[Records for the task start]

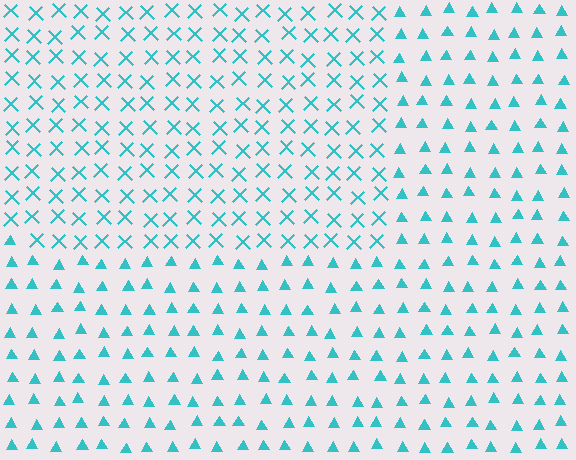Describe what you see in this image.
The image is filled with small cyan elements arranged in a uniform grid. A rectangle-shaped region contains X marks, while the surrounding area contains triangles. The boundary is defined purely by the change in element shape.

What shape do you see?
I see a rectangle.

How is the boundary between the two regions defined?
The boundary is defined by a change in element shape: X marks inside vs. triangles outside. All elements share the same color and spacing.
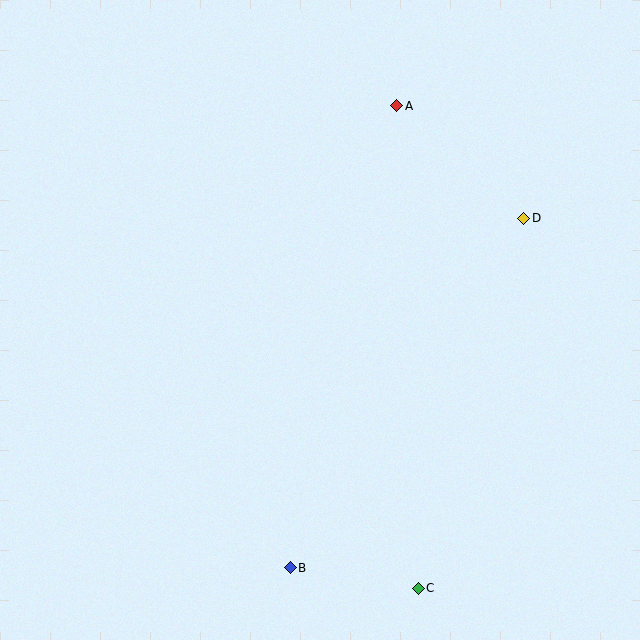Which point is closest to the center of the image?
Point A at (397, 106) is closest to the center.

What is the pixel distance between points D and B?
The distance between D and B is 420 pixels.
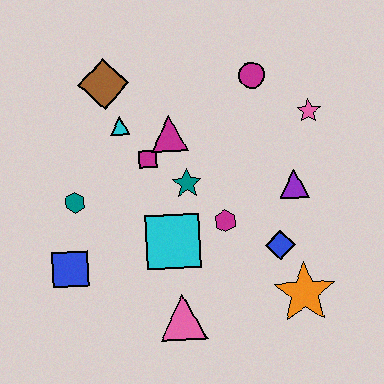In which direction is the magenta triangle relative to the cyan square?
The magenta triangle is above the cyan square.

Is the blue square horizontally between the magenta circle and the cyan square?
No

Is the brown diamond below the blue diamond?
No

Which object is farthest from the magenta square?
The orange star is farthest from the magenta square.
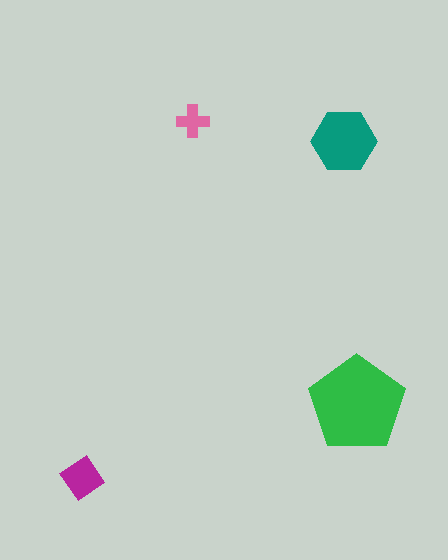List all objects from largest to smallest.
The green pentagon, the teal hexagon, the magenta diamond, the pink cross.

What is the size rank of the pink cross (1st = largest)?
4th.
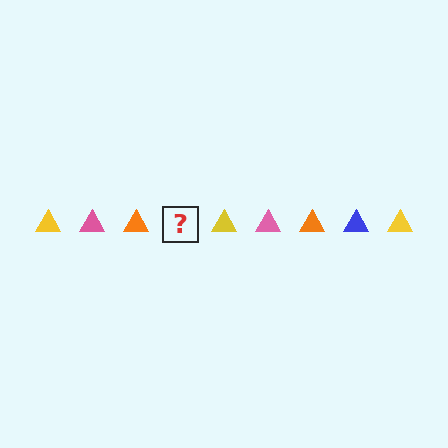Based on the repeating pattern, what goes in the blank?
The blank should be a blue triangle.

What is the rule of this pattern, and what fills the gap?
The rule is that the pattern cycles through yellow, pink, orange, blue triangles. The gap should be filled with a blue triangle.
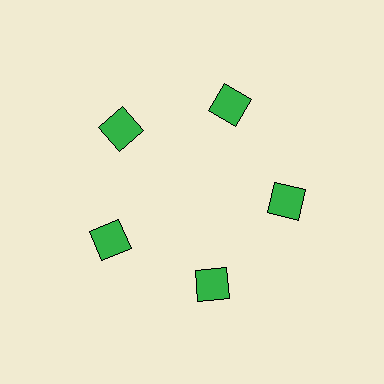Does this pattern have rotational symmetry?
Yes, this pattern has 5-fold rotational symmetry. It looks the same after rotating 72 degrees around the center.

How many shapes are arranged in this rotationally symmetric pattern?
There are 5 shapes, arranged in 5 groups of 1.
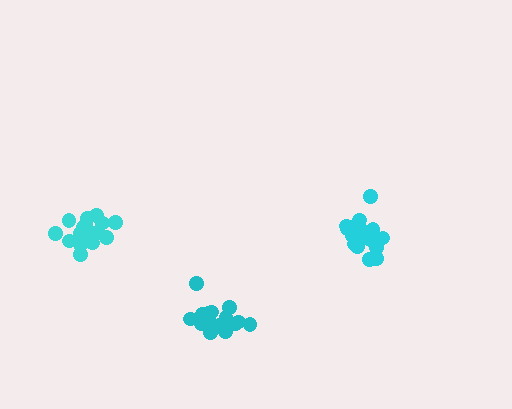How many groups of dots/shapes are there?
There are 3 groups.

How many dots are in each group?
Group 1: 20 dots, Group 2: 19 dots, Group 3: 21 dots (60 total).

[Records for the task end]

(Task): Above are records with pictures; repeat the records exactly and leave the pictures out.

(Output below):
Describe what you see in this image.
The image is filled with small cyan elements arranged in a uniform grid. A rectangle-shaped region contains X marks, while the surrounding area contains triangles. The boundary is defined purely by the change in element shape.

What shape do you see?
I see a rectangle.

How is the boundary between the two regions defined?
The boundary is defined by a change in element shape: X marks inside vs. triangles outside. All elements share the same color and spacing.
Which point is closest to the center of the image?
Point A at (397, 106) is closest to the center.

What is the pixel distance between points D and B?
The distance between D and B is 420 pixels.
In which direction is the magenta triangle relative to the cyan square?
The magenta triangle is above the cyan square.

Is the blue square horizontally between the magenta circle and the cyan square?
No

Is the brown diamond below the blue diamond?
No

Which object is farthest from the magenta square?
The orange star is farthest from the magenta square.
List all objects from largest to smallest.
The green pentagon, the teal hexagon, the magenta diamond, the pink cross.

What is the size rank of the pink cross (1st = largest)?
4th.
Based on the repeating pattern, what goes in the blank?
The blank should be a blue triangle.

What is the rule of this pattern, and what fills the gap?
The rule is that the pattern cycles through yellow, pink, orange, blue triangles. The gap should be filled with a blue triangle.
Does this pattern have rotational symmetry?
Yes, this pattern has 5-fold rotational symmetry. It looks the same after rotating 72 degrees around the center.

How many shapes are arranged in this rotationally symmetric pattern?
There are 5 shapes, arranged in 5 groups of 1.
How many groups of dots/shapes are there?
There are 3 groups.

How many dots are in each group?
Group 1: 20 dots, Group 2: 19 dots, Group 3: 21 dots (60 total).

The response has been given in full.